Work to complete
Each and every line of the data must appear exactly as given.

··· Given data

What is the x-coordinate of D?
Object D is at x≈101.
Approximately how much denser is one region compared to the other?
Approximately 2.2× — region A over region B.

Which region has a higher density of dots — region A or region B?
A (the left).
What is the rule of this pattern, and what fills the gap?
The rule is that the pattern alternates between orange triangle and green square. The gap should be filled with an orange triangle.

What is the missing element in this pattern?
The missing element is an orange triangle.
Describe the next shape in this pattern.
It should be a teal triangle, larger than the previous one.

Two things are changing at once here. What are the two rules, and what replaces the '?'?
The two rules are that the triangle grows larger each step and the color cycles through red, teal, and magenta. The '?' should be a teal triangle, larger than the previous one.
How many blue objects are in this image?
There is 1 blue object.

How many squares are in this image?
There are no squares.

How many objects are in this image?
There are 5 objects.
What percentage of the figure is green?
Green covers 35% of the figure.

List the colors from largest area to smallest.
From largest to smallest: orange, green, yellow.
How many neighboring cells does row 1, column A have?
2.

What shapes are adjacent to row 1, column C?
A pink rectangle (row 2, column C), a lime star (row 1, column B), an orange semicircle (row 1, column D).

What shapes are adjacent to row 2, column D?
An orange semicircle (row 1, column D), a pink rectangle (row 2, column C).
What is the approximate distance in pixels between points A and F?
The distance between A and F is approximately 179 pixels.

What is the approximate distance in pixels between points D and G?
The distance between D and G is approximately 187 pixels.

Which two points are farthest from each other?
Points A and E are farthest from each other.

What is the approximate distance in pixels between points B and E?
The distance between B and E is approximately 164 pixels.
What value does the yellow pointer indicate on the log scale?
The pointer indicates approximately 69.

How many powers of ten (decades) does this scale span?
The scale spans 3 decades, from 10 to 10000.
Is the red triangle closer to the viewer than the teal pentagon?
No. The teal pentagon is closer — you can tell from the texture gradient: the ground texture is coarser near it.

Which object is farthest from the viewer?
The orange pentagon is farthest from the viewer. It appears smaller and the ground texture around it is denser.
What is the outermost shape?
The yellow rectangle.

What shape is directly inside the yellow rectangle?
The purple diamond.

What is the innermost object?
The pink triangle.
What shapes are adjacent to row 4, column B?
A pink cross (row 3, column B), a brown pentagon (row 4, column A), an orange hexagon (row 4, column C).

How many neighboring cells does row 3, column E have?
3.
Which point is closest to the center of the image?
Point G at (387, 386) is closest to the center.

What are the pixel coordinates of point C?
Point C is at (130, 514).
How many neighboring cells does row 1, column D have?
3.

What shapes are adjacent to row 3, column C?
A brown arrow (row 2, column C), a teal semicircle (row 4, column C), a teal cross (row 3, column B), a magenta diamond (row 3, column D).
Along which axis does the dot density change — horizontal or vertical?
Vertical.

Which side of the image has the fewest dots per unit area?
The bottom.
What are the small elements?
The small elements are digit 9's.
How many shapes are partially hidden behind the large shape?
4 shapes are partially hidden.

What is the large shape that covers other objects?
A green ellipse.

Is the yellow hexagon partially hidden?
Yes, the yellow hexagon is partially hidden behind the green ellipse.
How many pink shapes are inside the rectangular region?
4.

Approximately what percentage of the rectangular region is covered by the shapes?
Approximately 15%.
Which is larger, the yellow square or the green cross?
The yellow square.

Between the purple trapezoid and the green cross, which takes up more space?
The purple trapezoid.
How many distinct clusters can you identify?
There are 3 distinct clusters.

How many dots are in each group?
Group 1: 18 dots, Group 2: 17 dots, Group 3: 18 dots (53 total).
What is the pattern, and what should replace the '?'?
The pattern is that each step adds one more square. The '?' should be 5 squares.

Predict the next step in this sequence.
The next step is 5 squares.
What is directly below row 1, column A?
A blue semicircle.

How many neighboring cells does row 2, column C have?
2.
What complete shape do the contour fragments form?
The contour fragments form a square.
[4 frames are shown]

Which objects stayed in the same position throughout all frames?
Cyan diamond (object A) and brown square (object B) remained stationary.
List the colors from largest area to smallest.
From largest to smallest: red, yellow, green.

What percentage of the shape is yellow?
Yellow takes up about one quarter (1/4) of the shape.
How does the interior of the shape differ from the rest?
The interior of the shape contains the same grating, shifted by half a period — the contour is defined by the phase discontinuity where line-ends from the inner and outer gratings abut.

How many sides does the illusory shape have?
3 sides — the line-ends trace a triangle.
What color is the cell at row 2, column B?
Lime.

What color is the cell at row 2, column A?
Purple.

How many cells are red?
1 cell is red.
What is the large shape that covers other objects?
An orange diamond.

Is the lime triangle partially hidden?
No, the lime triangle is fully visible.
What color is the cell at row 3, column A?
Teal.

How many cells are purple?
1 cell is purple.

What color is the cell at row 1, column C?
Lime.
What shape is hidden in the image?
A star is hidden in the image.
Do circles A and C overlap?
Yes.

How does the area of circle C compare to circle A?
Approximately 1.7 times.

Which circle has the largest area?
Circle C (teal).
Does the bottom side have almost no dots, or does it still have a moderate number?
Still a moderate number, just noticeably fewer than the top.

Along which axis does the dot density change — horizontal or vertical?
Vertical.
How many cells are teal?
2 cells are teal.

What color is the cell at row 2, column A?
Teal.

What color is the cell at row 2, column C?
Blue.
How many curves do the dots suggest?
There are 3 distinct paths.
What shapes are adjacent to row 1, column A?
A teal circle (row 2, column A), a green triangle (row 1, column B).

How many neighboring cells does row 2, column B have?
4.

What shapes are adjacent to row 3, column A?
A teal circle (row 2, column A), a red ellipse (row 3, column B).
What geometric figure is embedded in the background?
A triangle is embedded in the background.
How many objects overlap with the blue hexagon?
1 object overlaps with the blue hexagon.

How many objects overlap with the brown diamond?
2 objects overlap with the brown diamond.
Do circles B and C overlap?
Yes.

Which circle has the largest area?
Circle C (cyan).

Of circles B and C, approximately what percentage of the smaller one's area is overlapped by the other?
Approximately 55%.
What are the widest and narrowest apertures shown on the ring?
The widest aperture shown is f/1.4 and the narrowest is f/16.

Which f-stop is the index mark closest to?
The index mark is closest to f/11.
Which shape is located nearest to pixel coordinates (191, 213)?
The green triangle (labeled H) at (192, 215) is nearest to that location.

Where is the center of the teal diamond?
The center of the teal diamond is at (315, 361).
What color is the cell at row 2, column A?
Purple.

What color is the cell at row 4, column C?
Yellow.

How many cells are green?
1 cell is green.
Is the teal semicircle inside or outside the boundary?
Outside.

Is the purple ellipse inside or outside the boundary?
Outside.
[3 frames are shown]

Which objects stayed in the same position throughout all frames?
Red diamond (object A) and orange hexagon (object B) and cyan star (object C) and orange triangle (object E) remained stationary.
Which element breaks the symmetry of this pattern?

······

Result of the exercise
What is the x-coordinate of D?
Object D is at x≈101.
Approximately how much denser is one region compared to the other?
Approximately 2.2× — region A over region B.

Which region has a higher density of dots — region A or region B?
A (the left).
What is the rule of this pattern, and what fills the gap?
The rule is that the pattern alternates between orange triangle and green square. The gap should be filled with an orange triangle.

What is the missing element in this pattern?
The missing element is an orange triangle.
Describe the next shape in this pattern.
It should be a teal triangle, larger than the previous one.

Two things are changing at once here. What are the two rules, and what replaces the '?'?
The two rules are that the triangle grows larger each step and the color cycles through red, teal, and magenta. The '?' should be a teal triangle, larger than the previous one.
How many blue objects are in this image?
There is 1 blue object.

How many squares are in this image?
There are no squares.

How many objects are in this image?
There are 5 objects.
What percentage of the figure is green?
Green covers 35% of the figure.

List the colors from largest area to smallest.
From largest to smallest: orange, green, yellow.
How many neighboring cells does row 1, column A have?
2.

What shapes are adjacent to row 1, column C?
A pink rectangle (row 2, column C), a lime star (row 1, column B), an orange semicircle (row 1, column D).

What shapes are adjacent to row 2, column D?
An orange semicircle (row 1, column D), a pink rectangle (row 2, column C).
What is the approximate distance in pixels between points A and F?
The distance between A and F is approximately 179 pixels.

What is the approximate distance in pixels between points D and G?
The distance between D and G is approximately 187 pixels.

Which two points are farthest from each other?
Points A and E are farthest from each other.

What is the approximate distance in pixels between points B and E?
The distance between B and E is approximately 164 pixels.
What value does the yellow pointer indicate on the log scale?
The pointer indicates approximately 69.

How many powers of ten (decades) does this scale span?
The scale spans 3 decades, from 10 to 10000.
Is the red triangle closer to the viewer than the teal pentagon?
No. The teal pentagon is closer — you can tell from the texture gradient: the ground texture is coarser near it.

Which object is farthest from the viewer?
The orange pentagon is farthest from the viewer. It appears smaller and the ground texture around it is denser.
What is the outermost shape?
The yellow rectangle.

What shape is directly inside the yellow rectangle?
The purple diamond.

What is the innermost object?
The pink triangle.
What shapes are adjacent to row 4, column B?
A pink cross (row 3, column B), a brown pentagon (row 4, column A), an orange hexagon (row 4, column C).

How many neighboring cells does row 3, column E have?
3.
Which point is closest to the center of the image?
Point G at (387, 386) is closest to the center.

What are the pixel coordinates of point C?
Point C is at (130, 514).
How many neighboring cells does row 1, column D have?
3.

What shapes are adjacent to row 3, column C?
A brown arrow (row 2, column C), a teal semicircle (row 4, column C), a teal cross (row 3, column B), a magenta diamond (row 3, column D).
Along which axis does the dot density change — horizontal or vertical?
Vertical.

Which side of the image has the fewest dots per unit area?
The bottom.
What are the small elements?
The small elements are digit 9's.
How many shapes are partially hidden behind the large shape?
4 shapes are partially hidden.

What is the large shape that covers other objects?
A green ellipse.

Is the yellow hexagon partially hidden?
Yes, the yellow hexagon is partially hidden behind the green ellipse.
How many pink shapes are inside the rectangular region?
4.

Approximately what percentage of the rectangular region is covered by the shapes?
Approximately 15%.
Which is larger, the yellow square or the green cross?
The yellow square.

Between the purple trapezoid and the green cross, which takes up more space?
The purple trapezoid.
How many distinct clusters can you identify?
There are 3 distinct clusters.

How many dots are in each group?
Group 1: 18 dots, Group 2: 17 dots, Group 3: 18 dots (53 total).
What is the pattern, and what should replace the '?'?
The pattern is that each step adds one more square. The '?' should be 5 squares.

Predict the next step in this sequence.
The next step is 5 squares.
What is directly below row 1, column A?
A blue semicircle.

How many neighboring cells does row 2, column C have?
2.
What complete shape do the contour fragments form?
The contour fragments form a square.
[4 frames are shown]

Which objects stayed in the same position throughout all frames?
Cyan diamond (object A) and brown square (object B) remained stationary.
List the colors from largest area to smallest.
From largest to smallest: red, yellow, green.

What percentage of the shape is yellow?
Yellow takes up about one quarter (1/4) of the shape.
How does the interior of the shape differ from the rest?
The interior of the shape contains the same grating, shifted by half a period — the contour is defined by the phase discontinuity where line-ends from the inner and outer gratings abut.

How many sides does the illusory shape have?
3 sides — the line-ends trace a triangle.
What color is the cell at row 2, column B?
Lime.

What color is the cell at row 2, column A?
Purple.

How many cells are red?
1 cell is red.
What is the large shape that covers other objects?
An orange diamond.

Is the lime triangle partially hidden?
No, the lime triangle is fully visible.
What color is the cell at row 3, column A?
Teal.

How many cells are purple?
1 cell is purple.

What color is the cell at row 1, column C?
Lime.
What shape is hidden in the image?
A star is hidden in the image.
Do circles A and C overlap?
Yes.

How does the area of circle C compare to circle A?
Approximately 1.7 times.

Which circle has the largest area?
Circle C (teal).
Does the bottom side have almost no dots, or does it still have a moderate number?
Still a moderate number, just noticeably fewer than the top.

Along which axis does the dot density change — horizontal or vertical?
Vertical.
How many cells are teal?
2 cells are teal.

What color is the cell at row 2, column A?
Teal.

What color is the cell at row 2, column C?
Blue.
How many curves do the dots suggest?
There are 3 distinct paths.
What shapes are adjacent to row 1, column A?
A teal circle (row 2, column A), a green triangle (row 1, column B).

How many neighboring cells does row 2, column B have?
4.

What shapes are adjacent to row 3, column A?
A teal circle (row 2, column A), a red ellipse (row 3, column B).
What geometric figure is embedded in the background?
A triangle is embedded in the background.
How many objects overlap with the blue hexagon?
1 object overlaps with the blue hexagon.

How many objects overlap with the brown diamond?
2 objects overlap with the brown diamond.
Do circles B and C overlap?
Yes.

Which circle has the largest area?
Circle C (cyan).

Of circles B and C, approximately what percentage of the smaller one's area is overlapped by the other?
Approximately 55%.
What are the widest and narrowest apertures shown on the ring?
The widest aperture shown is f/1.4 and the narrowest is f/16.

Which f-stop is the index mark closest to?
The index mark is closest to f/11.
Which shape is located nearest to pixel coordinates (191, 213)?
The green triangle (labeled H) at (192, 215) is nearest to that location.

Where is the center of the teal diamond?
The center of the teal diamond is at (315, 361).
What color is the cell at row 2, column A?
Purple.

What color is the cell at row 4, column C?
Yellow.

How many cells are green?
1 cell is green.
Is the teal semicircle inside or outside the boundary?
Outside.

Is the purple ellipse inside or outside the boundary?
Outside.
[3 frames are shown]

Which objects stayed in the same position throughout all frames?
Red diamond (object A) and orange hexagon (object B) and cyan star (object C) and orange triangle (object E) remained stationary.
Which element breaks the symmetry of this pattern?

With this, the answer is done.